_TASK DETAILS_.
Produce an exact copy of all the records.

-- START OF MATERIAL --

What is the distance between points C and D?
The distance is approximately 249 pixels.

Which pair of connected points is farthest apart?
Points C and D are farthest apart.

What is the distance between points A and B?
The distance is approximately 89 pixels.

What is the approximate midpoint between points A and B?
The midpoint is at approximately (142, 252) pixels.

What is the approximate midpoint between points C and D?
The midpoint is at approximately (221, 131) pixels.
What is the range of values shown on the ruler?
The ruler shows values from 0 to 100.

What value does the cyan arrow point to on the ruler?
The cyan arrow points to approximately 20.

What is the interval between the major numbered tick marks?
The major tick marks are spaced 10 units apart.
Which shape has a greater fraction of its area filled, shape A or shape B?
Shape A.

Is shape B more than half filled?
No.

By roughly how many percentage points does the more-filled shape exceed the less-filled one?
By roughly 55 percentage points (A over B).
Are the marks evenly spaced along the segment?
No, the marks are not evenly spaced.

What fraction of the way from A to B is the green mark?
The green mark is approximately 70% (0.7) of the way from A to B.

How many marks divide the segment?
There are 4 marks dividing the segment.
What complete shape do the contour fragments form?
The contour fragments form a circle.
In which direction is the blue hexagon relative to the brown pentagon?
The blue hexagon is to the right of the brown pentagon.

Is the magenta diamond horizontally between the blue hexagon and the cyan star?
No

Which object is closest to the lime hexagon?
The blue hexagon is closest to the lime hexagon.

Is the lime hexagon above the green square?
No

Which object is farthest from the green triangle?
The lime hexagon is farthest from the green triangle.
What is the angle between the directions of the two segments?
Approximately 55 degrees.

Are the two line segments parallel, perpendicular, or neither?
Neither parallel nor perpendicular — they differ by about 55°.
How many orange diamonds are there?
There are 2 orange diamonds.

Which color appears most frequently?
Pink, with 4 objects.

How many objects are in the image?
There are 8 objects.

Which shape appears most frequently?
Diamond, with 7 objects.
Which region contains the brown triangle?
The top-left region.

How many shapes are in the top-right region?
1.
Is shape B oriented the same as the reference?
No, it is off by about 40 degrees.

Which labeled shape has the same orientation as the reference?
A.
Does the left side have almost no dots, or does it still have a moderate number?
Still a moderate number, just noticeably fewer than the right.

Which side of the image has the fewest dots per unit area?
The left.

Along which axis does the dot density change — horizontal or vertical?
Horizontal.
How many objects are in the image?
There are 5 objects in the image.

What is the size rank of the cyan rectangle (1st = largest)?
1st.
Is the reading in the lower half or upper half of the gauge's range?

-- END OF MATERIAL --

_THE REPLY_.
What is the distance between points C and D?
The distance is approximately 249 pixels.

Which pair of connected points is farthest apart?
Points C and D are farthest apart.

What is the distance between points A and B?
The distance is approximately 89 pixels.

What is the approximate midpoint between points A and B?
The midpoint is at approximately (142, 252) pixels.

What is the approximate midpoint between points C and D?
The midpoint is at approximately (221, 131) pixels.
What is the range of values shown on the ruler?
The ruler shows values from 0 to 100.

What value does the cyan arrow point to on the ruler?
The cyan arrow points to approximately 20.

What is the interval between the major numbered tick marks?
The major tick marks are spaced 10 units apart.
Which shape has a greater fraction of its area filled, shape A or shape B?
Shape A.

Is shape B more than half filled?
No.

By roughly how many percentage points does the more-filled shape exceed the less-filled one?
By roughly 55 percentage points (A over B).
Are the marks evenly spaced along the segment?
No, the marks are not evenly spaced.

What fraction of the way from A to B is the green mark?
The green mark is approximately 70% (0.7) of the way from A to B.

How many marks divide the segment?
There are 4 marks dividing the segment.
What complete shape do the contour fragments form?
The contour fragments form a circle.
In which direction is the blue hexagon relative to the brown pentagon?
The blue hexagon is to the right of the brown pentagon.

Is the magenta diamond horizontally between the blue hexagon and the cyan star?
No

Which object is closest to the lime hexagon?
The blue hexagon is closest to the lime hexagon.

Is the lime hexagon above the green square?
No

Which object is farthest from the green triangle?
The lime hexagon is farthest from the green triangle.
What is the angle between the directions of the two segments?
Approximately 55 degrees.

Are the two line segments parallel, perpendicular, or neither?
Neither parallel nor perpendicular — they differ by about 55°.
How many orange diamonds are there?
There are 2 orange diamonds.

Which color appears most frequently?
Pink, with 4 objects.

How many objects are in the image?
There are 8 objects.

Which shape appears most frequently?
Diamond, with 7 objects.
Which region contains the brown triangle?
The top-left region.

How many shapes are in the top-right region?
1.
Is shape B oriented the same as the reference?
No, it is off by about 40 degrees.

Which labeled shape has the same orientation as the reference?
A.
Does the left side have almost no dots, or does it still have a moderate number?
Still a moderate number, just noticeably fewer than the right.

Which side of the image has the fewest dots per unit area?
The left.

Along which axis does the dot density change — horizontal or vertical?
Horizontal.
How many objects are in the image?
There are 5 objects in the image.

What is the size rank of the cyan rectangle (1st = largest)?
1st.
Is the reading in the lower half or upper half of the gauge's range?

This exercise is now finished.